## Task goal
Would you transcribe the listing that follows, character for character, and omit its images?

## The input
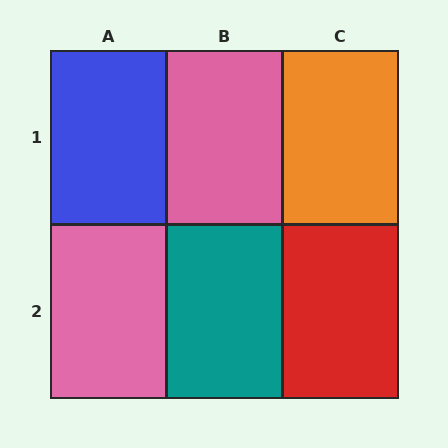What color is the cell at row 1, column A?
Blue.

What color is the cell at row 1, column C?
Orange.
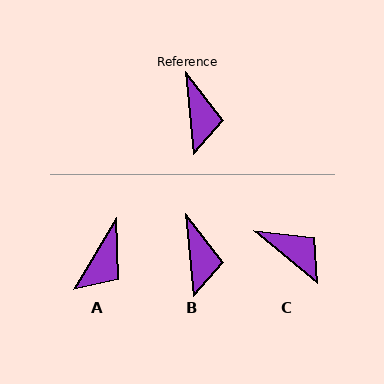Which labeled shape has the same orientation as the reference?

## Solution to this problem
What color is the cell at row 1, column A?
Blue.

What color is the cell at row 1, column C?
Orange.
Which labeled shape has the same orientation as the reference?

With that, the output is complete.